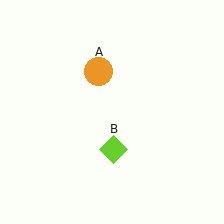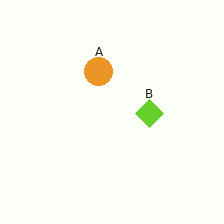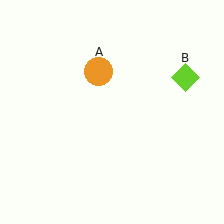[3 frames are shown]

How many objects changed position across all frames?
1 object changed position: lime diamond (object B).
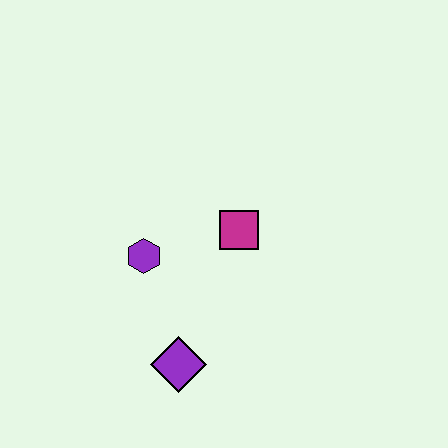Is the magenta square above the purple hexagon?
Yes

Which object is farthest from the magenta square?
The purple diamond is farthest from the magenta square.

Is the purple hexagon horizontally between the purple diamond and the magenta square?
No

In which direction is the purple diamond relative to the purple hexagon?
The purple diamond is below the purple hexagon.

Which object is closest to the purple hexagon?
The magenta square is closest to the purple hexagon.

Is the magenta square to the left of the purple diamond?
No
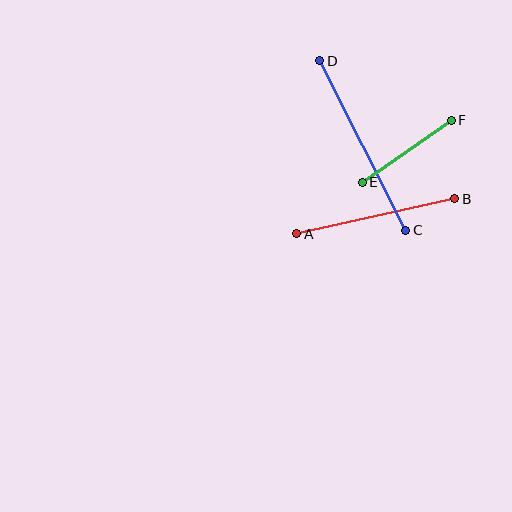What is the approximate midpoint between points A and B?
The midpoint is at approximately (376, 216) pixels.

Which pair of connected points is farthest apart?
Points C and D are farthest apart.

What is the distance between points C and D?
The distance is approximately 190 pixels.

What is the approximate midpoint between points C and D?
The midpoint is at approximately (363, 145) pixels.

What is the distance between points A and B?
The distance is approximately 162 pixels.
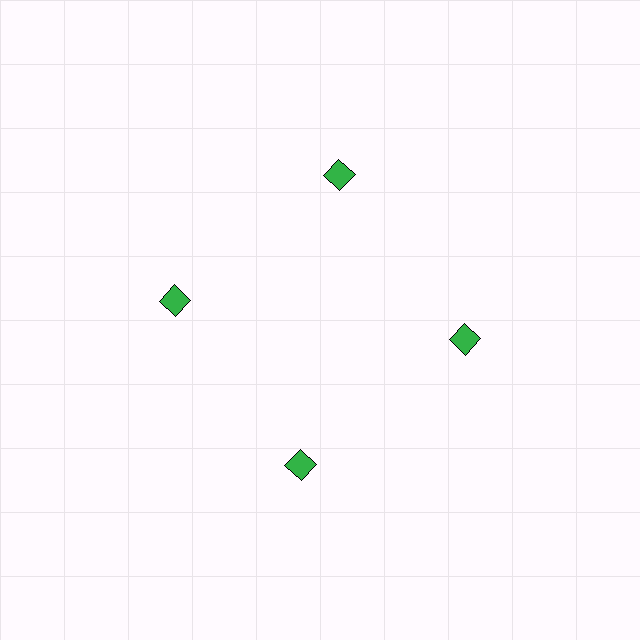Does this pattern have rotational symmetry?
Yes, this pattern has 4-fold rotational symmetry. It looks the same after rotating 90 degrees around the center.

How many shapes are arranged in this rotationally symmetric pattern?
There are 4 shapes, arranged in 4 groups of 1.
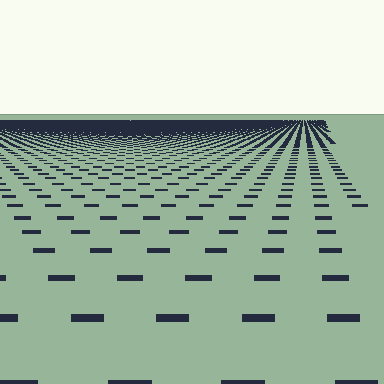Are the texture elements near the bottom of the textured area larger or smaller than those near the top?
Larger. Near the bottom, elements are closer to the viewer and appear at a bigger on-screen size.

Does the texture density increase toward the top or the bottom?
Density increases toward the top.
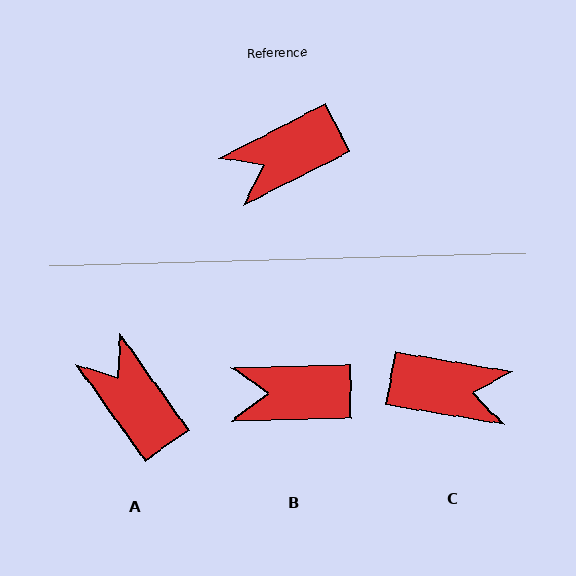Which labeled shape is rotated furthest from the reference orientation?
C, about 144 degrees away.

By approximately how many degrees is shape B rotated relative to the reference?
Approximately 26 degrees clockwise.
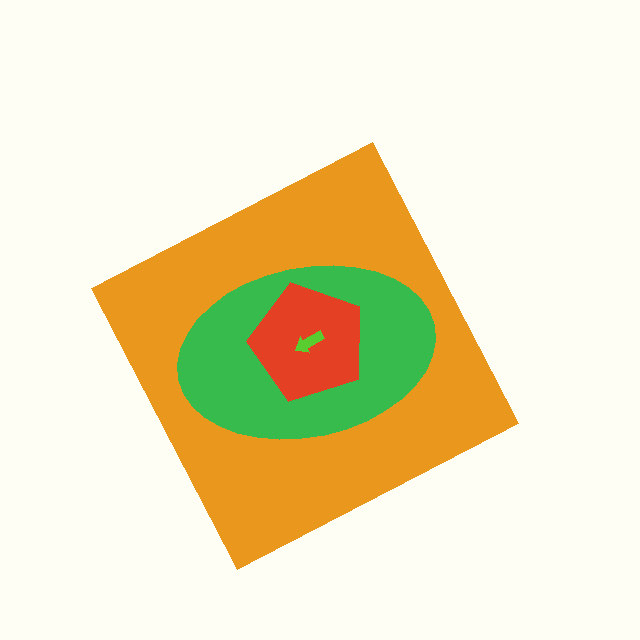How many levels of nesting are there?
4.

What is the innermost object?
The lime arrow.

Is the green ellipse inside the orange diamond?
Yes.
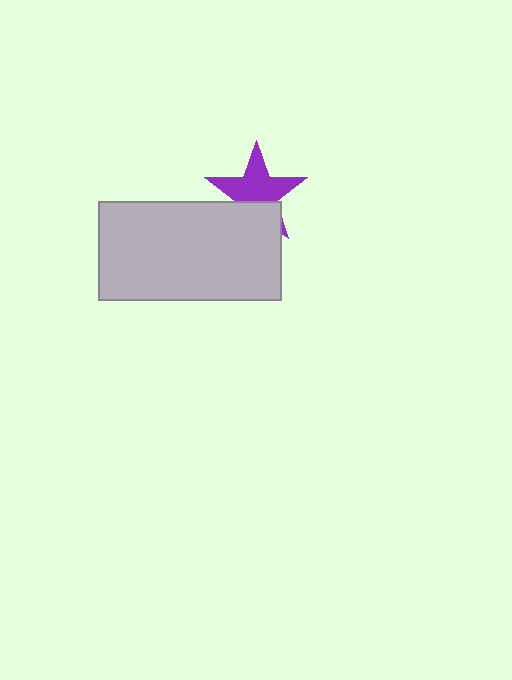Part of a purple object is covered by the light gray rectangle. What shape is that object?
It is a star.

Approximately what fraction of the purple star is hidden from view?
Roughly 34% of the purple star is hidden behind the light gray rectangle.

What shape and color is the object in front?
The object in front is a light gray rectangle.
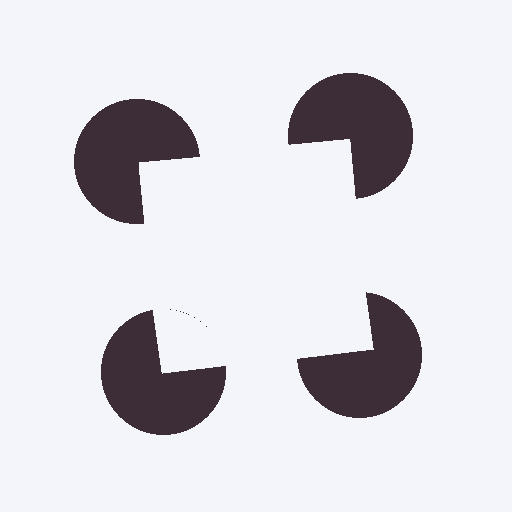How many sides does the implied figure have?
4 sides.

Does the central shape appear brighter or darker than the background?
It typically appears slightly brighter than the background, even though no actual brightness change is drawn.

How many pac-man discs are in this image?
There are 4 — one at each vertex of the illusory square.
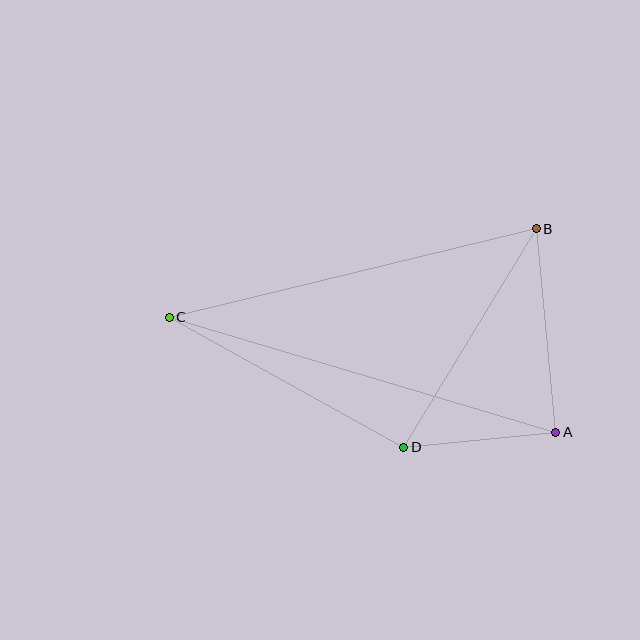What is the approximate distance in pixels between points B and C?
The distance between B and C is approximately 377 pixels.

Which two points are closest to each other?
Points A and D are closest to each other.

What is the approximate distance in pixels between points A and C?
The distance between A and C is approximately 403 pixels.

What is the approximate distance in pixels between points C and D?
The distance between C and D is approximately 268 pixels.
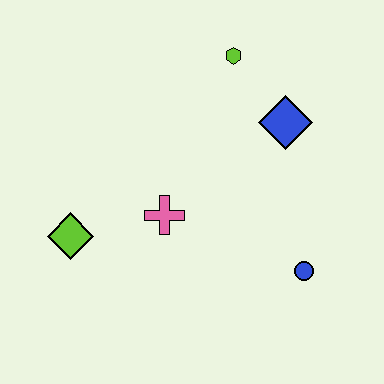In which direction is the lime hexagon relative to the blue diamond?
The lime hexagon is above the blue diamond.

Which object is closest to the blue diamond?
The lime hexagon is closest to the blue diamond.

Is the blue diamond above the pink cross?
Yes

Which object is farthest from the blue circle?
The lime diamond is farthest from the blue circle.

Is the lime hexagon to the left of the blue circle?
Yes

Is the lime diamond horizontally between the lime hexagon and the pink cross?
No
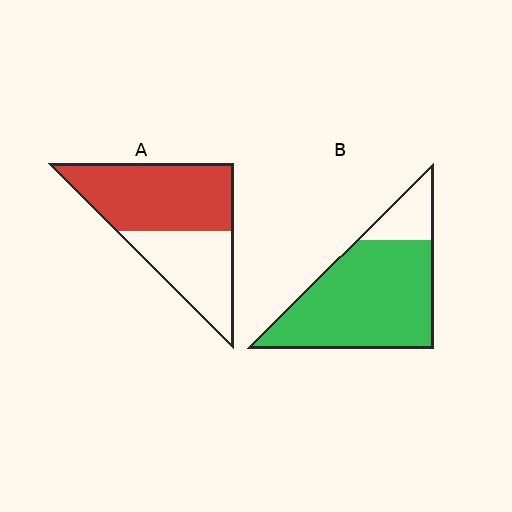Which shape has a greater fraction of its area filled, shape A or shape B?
Shape B.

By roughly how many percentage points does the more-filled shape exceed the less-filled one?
By roughly 25 percentage points (B over A).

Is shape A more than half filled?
Yes.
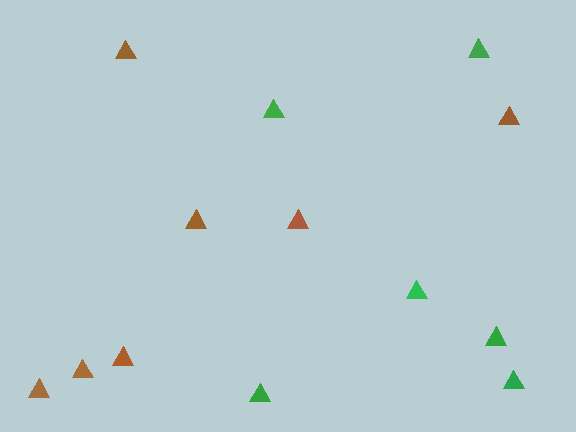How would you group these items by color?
There are 2 groups: one group of brown triangles (7) and one group of green triangles (6).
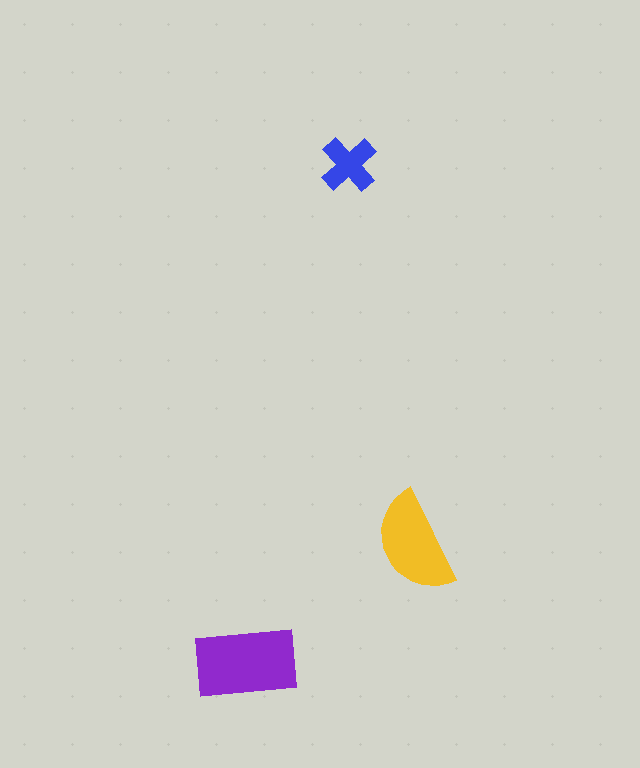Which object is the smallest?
The blue cross.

_ _ _

● Work instructions:
Transcribe all the lines above exactly, apart from the pictures.

● The solution:
[3 frames are shown]

How many objects changed position across all frames?
1 object changed position: lime diamond (object B).
Is the magenta square above the purple hexagon?
Yes

Which object is farthest from the magenta square?
The purple diamond is farthest from the magenta square.

Is the purple hexagon horizontally between the purple diamond and the magenta square?
No

In which direction is the purple diamond relative to the purple hexagon?
The purple diamond is below the purple hexagon.

Which object is closest to the purple hexagon?
The magenta square is closest to the purple hexagon.

Is the magenta square to the left of the purple diamond?
No
What is the approximate midpoint between points A and B?
The midpoint is at approximately (376, 216) pixels.

Which pair of connected points is farthest apart?
Points C and D are farthest apart.

What is the distance between points C and D?
The distance is approximately 190 pixels.

What is the approximate midpoint between points C and D?
The midpoint is at approximately (363, 145) pixels.

What is the distance between points A and B?
The distance is approximately 162 pixels.
Does this pattern have rotational symmetry?
Yes, this pattern has 4-fold rotational symmetry. It looks the same after rotating 90 degrees around the center.

How many shapes are arranged in this rotationally symmetric pattern?
There are 4 shapes, arranged in 4 groups of 1.
Are the texture elements near the bottom of the textured area larger or smaller than those near the top?
Larger. Near the bottom, elements are closer to the viewer and appear at a bigger on-screen size.

Does the texture density increase toward the top or the bottom?
Density increases toward the top.
Which labeled shape is rotated furthest from the reference orientation?
C, about 144 degrees away.

By approximately how many degrees is shape B rotated relative to the reference?
Approximately 26 degrees clockwise.
How many levels of nesting are there?
4.

What is the innermost object?
The lime arrow.

Is the green ellipse inside the orange diamond?
Yes.
Part of a purple object is covered by the light gray rectangle. What shape is that object?
It is a star.

Approximately what fraction of the purple star is hidden from view?
Roughly 34% of the purple star is hidden behind the light gray rectangle.

What shape and color is the object in front?
The object in front is a light gray rectangle.
How many sides does the implied figure have?
4 sides.

Does the central shape appear brighter or darker than the background?
It typically appears slightly brighter than the background, even though no actual brightness change is drawn.

How many pac-man discs are in this image?
There are 4 — one at each vertex of the illusory square.
What is the approximate distance in pixels between points B and C?
The distance between B and C is approximately 377 pixels.

Which two points are closest to each other?
Points A and D are closest to each other.

What is the approximate distance in pixels between points A and C?
The distance between A and C is approximately 403 pixels.

What is the approximate distance in pixels between points C and D?
The distance between C and D is approximately 268 pixels.
In which direction is the lime hexagon relative to the blue diamond?
The lime hexagon is above the blue diamond.

Which object is closest to the blue diamond?
The lime hexagon is closest to the blue diamond.

Is the blue diamond above the pink cross?
Yes

Which object is farthest from the blue circle?
The lime diamond is farthest from the blue circle.

Is the lime hexagon to the left of the blue circle?
Yes

Is the lime diamond horizontally between the lime hexagon and the pink cross?
No
Which shape has a greater fraction of its area filled, shape A or shape B?
Shape B.

By roughly how many percentage points does the more-filled shape exceed the less-filled one?
By roughly 25 percentage points (B over A).

Is shape A more than half filled?
Yes.
How would you group these items by color?
There are 2 groups: one group of brown triangles (7) and one group of green triangles (6).
Which object is the smallest?
The blue cross.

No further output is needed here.